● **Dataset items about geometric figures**

-.-.-

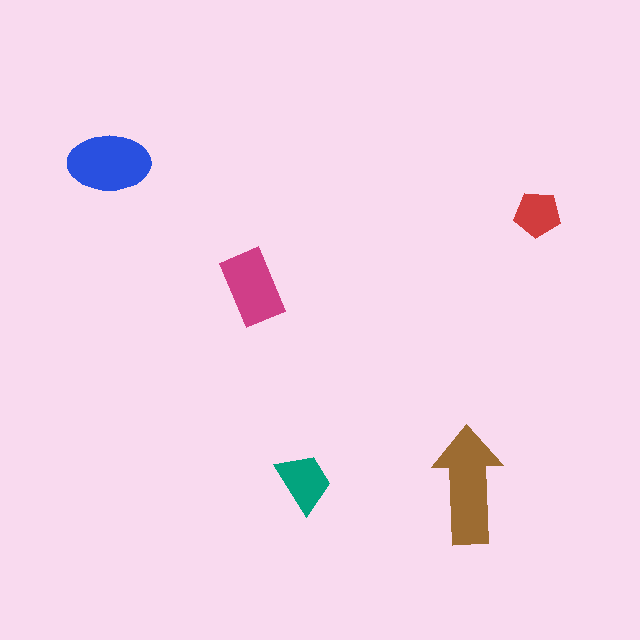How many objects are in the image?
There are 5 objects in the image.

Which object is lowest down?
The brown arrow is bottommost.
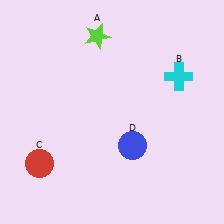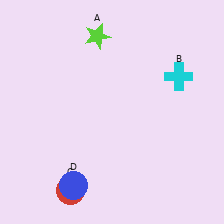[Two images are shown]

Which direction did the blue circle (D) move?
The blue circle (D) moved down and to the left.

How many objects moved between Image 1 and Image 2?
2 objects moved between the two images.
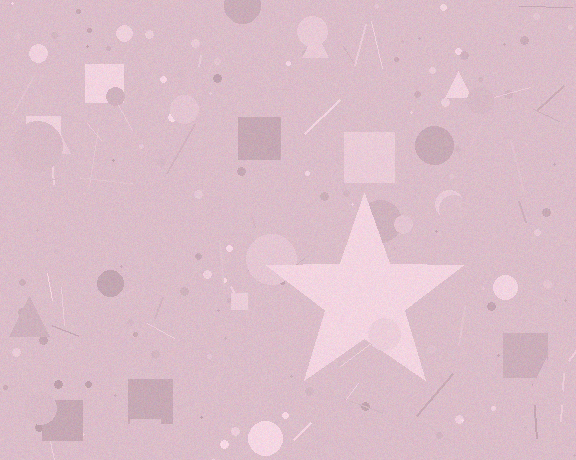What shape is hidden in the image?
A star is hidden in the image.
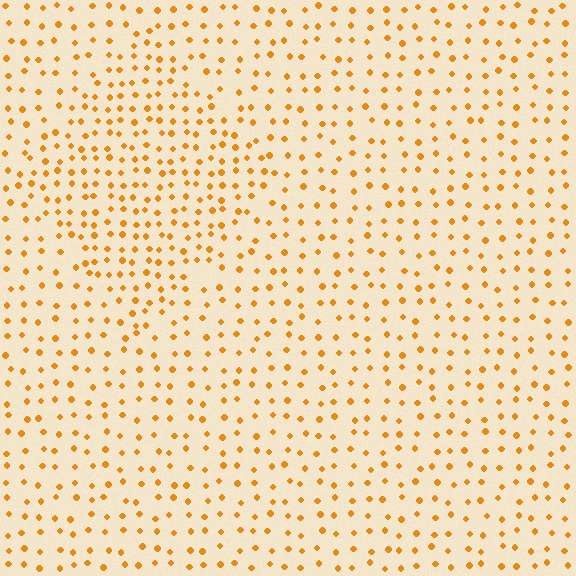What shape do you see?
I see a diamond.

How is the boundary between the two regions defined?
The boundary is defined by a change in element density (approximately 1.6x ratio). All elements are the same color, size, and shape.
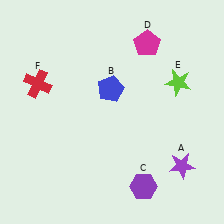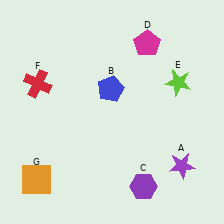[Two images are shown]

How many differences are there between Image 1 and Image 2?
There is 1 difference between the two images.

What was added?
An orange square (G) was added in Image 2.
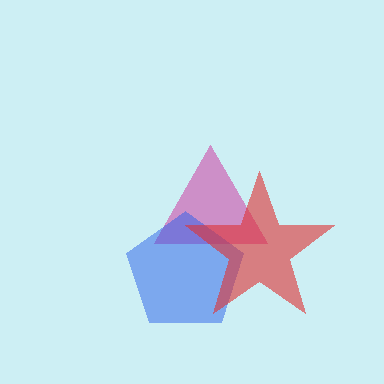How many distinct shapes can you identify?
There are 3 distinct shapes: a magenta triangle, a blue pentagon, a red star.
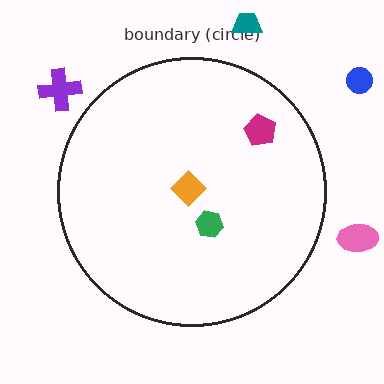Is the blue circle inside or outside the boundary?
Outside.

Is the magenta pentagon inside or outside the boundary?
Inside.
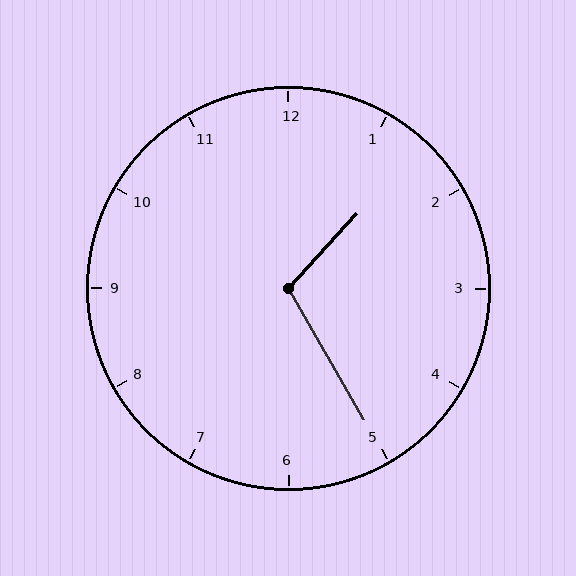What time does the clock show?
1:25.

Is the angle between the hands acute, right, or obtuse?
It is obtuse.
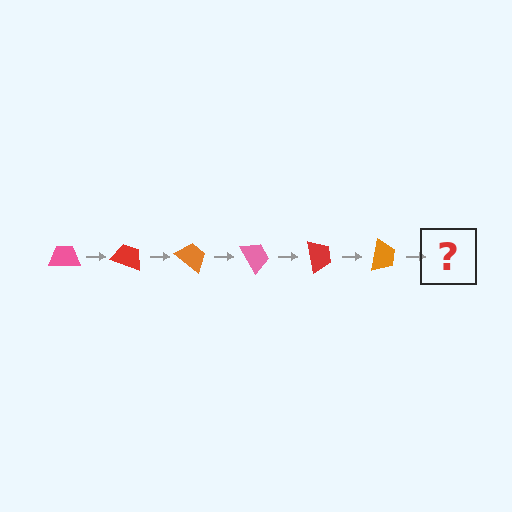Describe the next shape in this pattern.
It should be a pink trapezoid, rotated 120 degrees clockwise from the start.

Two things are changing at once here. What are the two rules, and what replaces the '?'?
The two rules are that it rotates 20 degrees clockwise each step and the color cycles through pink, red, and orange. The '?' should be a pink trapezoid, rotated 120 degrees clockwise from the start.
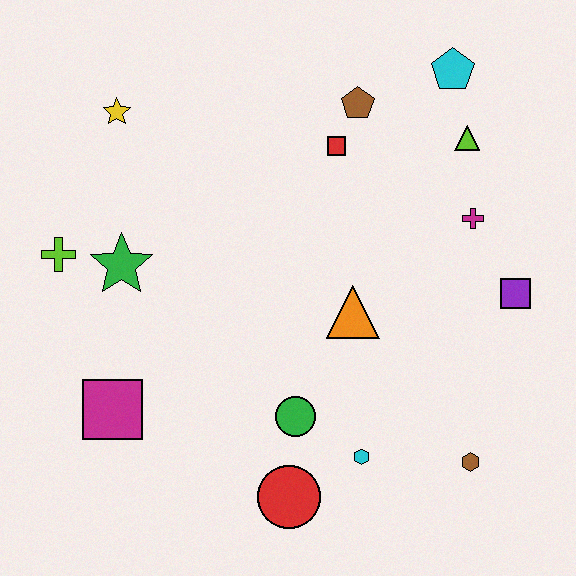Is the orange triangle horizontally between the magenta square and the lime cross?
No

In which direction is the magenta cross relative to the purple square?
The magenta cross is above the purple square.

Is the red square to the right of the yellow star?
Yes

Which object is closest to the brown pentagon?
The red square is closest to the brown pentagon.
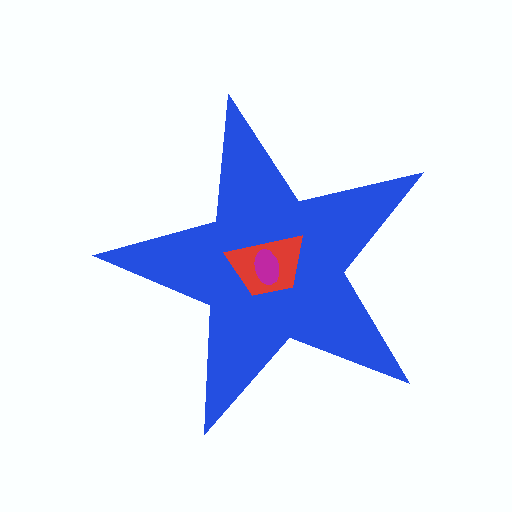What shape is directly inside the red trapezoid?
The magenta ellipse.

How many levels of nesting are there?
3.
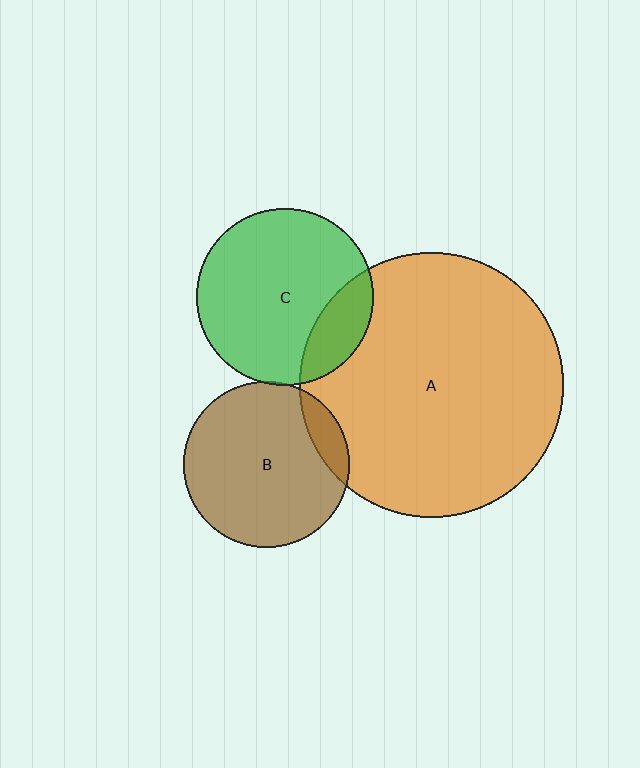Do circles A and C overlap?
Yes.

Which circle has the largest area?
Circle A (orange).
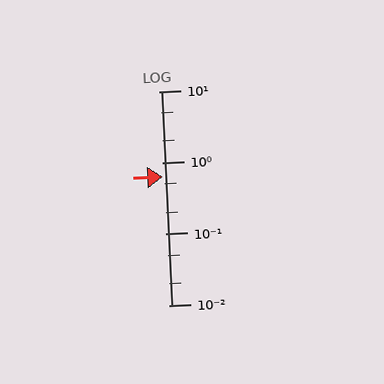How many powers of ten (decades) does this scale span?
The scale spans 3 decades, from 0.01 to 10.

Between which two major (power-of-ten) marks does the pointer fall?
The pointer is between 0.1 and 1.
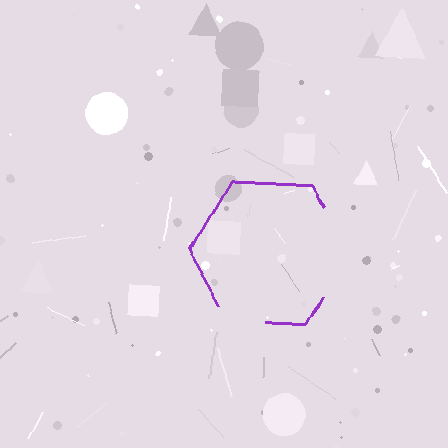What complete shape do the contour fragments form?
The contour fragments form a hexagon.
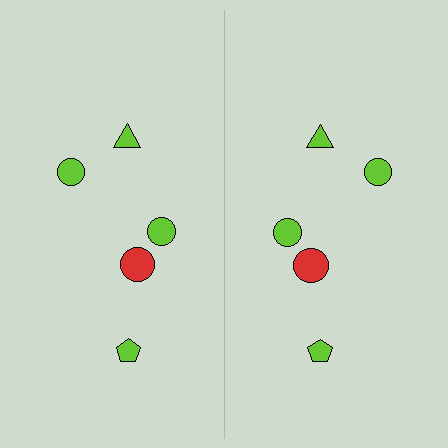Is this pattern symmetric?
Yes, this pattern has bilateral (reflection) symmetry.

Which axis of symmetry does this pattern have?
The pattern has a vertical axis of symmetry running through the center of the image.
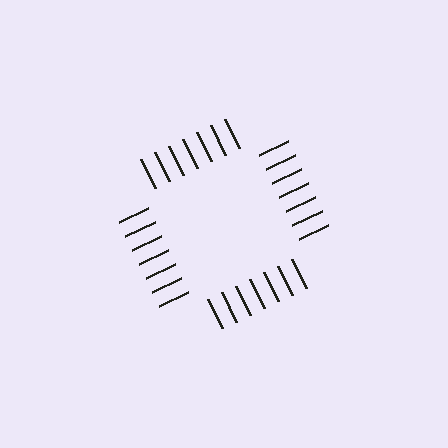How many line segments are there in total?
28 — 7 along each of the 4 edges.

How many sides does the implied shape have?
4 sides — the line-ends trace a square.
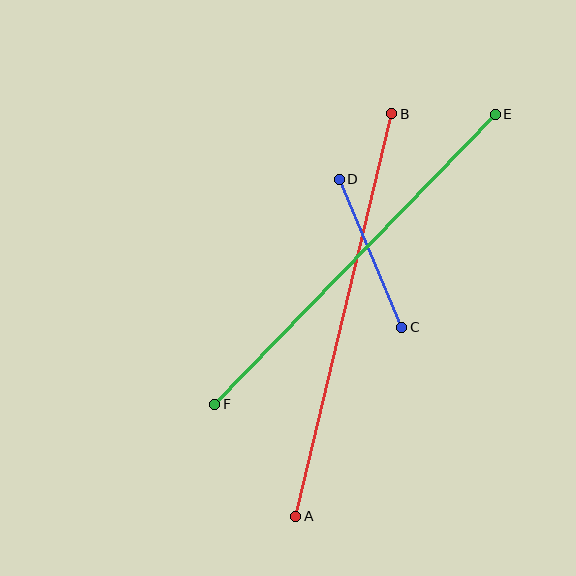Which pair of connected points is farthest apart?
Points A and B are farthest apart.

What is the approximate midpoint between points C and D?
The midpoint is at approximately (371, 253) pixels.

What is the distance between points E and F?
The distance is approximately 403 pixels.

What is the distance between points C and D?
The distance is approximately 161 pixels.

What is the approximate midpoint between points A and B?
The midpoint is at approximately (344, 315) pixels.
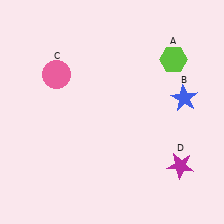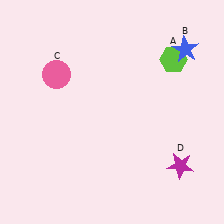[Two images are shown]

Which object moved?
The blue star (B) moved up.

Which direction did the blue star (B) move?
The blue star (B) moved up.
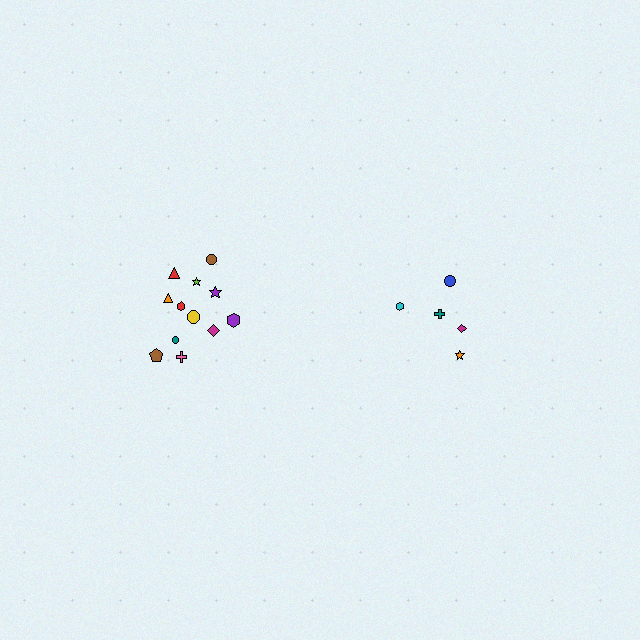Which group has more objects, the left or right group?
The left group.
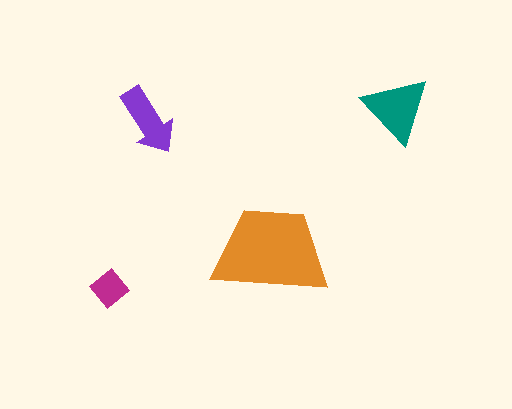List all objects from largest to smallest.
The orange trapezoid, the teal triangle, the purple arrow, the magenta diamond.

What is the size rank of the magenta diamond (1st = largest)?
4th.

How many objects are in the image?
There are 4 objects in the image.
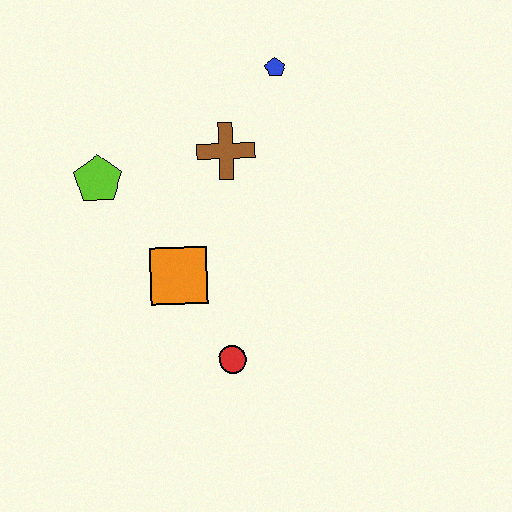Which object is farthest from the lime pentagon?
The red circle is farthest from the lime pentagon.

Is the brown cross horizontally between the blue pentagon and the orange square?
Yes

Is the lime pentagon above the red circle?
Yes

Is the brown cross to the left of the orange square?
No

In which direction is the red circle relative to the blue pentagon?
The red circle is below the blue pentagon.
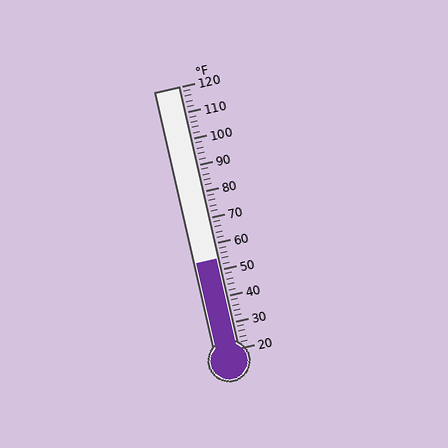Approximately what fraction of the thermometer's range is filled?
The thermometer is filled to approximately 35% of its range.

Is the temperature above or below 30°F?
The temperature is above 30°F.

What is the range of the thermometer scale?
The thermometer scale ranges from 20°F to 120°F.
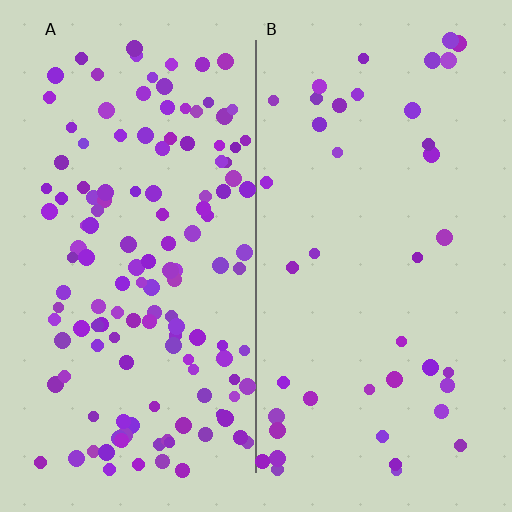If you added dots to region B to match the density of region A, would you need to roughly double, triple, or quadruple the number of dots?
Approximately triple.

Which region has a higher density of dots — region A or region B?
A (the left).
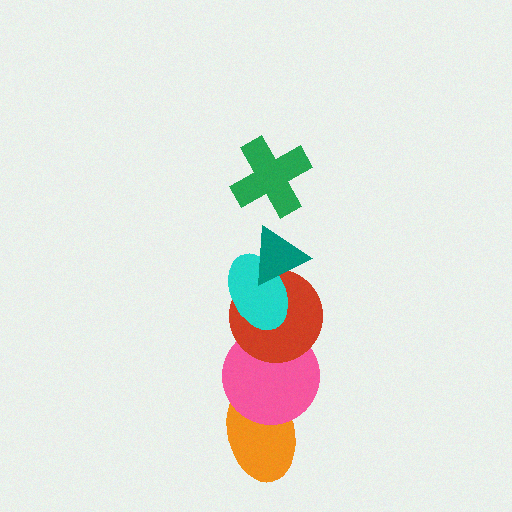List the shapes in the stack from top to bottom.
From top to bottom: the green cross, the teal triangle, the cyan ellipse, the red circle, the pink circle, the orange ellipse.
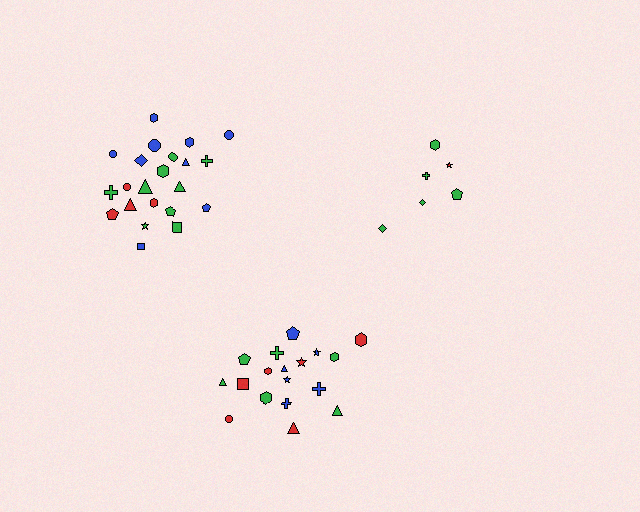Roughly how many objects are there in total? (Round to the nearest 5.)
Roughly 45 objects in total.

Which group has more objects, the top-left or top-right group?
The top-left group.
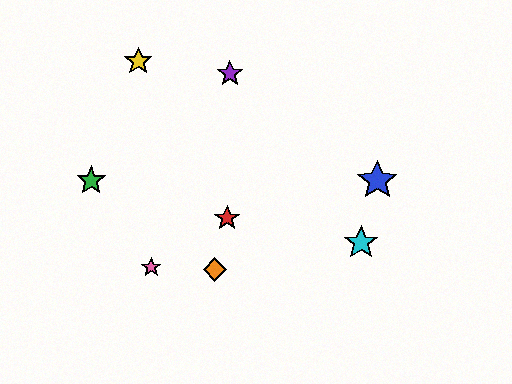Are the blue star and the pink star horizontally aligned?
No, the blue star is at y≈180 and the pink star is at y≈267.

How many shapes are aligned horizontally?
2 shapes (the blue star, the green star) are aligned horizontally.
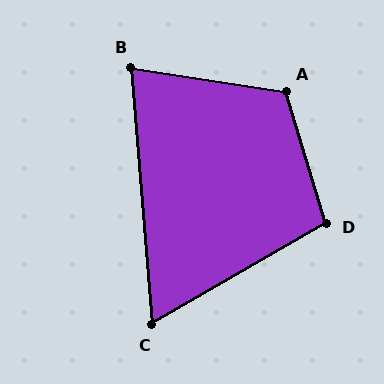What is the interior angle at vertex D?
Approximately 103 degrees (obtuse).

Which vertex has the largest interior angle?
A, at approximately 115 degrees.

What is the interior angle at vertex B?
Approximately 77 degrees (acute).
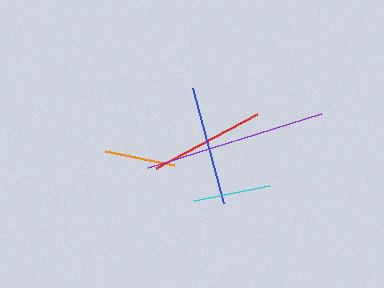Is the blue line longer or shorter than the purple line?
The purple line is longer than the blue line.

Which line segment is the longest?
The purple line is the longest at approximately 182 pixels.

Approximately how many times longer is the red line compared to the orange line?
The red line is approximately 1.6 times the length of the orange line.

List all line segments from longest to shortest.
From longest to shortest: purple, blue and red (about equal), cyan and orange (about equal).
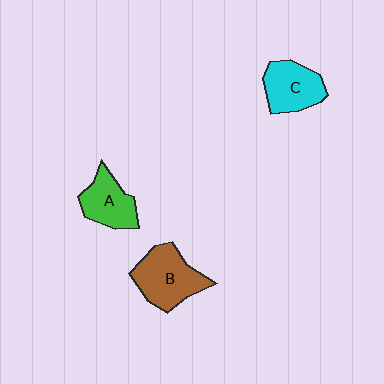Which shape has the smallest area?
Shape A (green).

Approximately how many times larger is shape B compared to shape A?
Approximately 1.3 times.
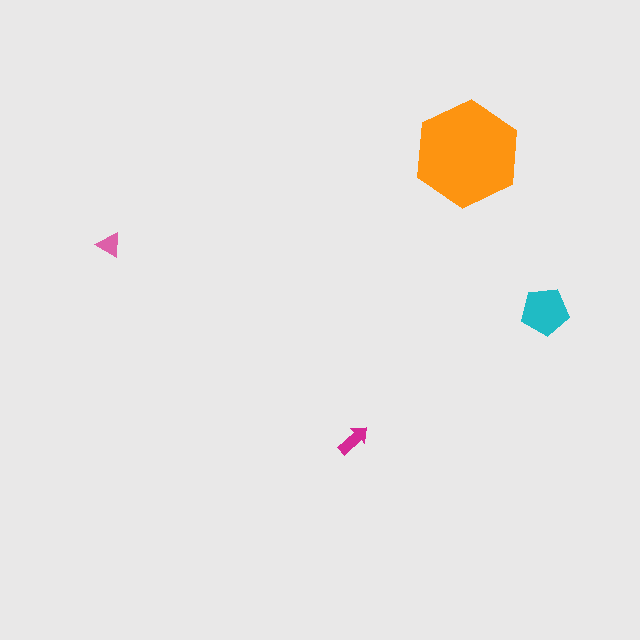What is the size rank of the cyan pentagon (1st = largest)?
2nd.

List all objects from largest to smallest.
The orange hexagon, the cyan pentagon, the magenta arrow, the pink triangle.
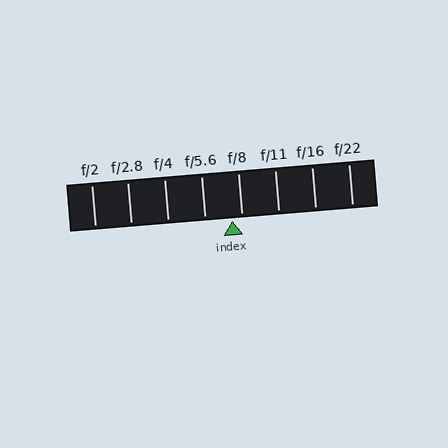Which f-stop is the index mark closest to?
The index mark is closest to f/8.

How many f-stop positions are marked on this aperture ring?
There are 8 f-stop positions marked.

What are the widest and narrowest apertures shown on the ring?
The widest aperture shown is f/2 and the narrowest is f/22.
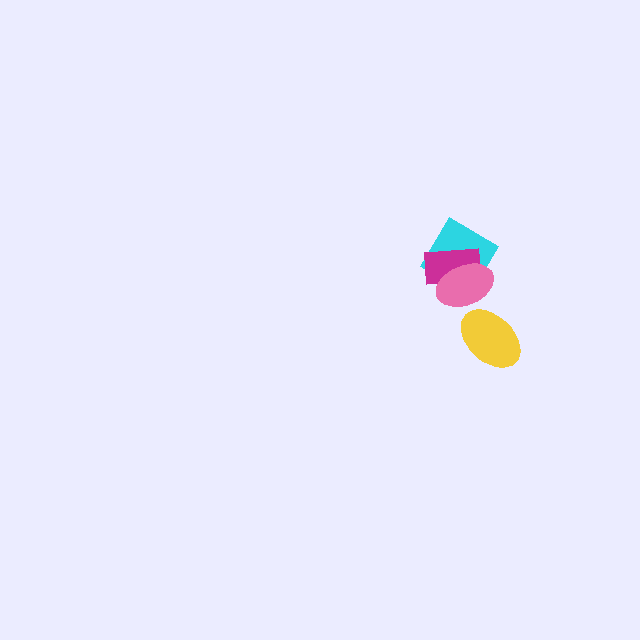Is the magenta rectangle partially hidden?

-.-.-

Leave the pictures out, and please copy only the lines from the one with "What are the widest" through the end of the listing.

● **EXERCISE OUTPUT**
What are the widest and narrowest apertures shown on the ring?
The widest aperture shown is f/2 and the narrowest is f/22.
Is the magenta rectangle partially hidden?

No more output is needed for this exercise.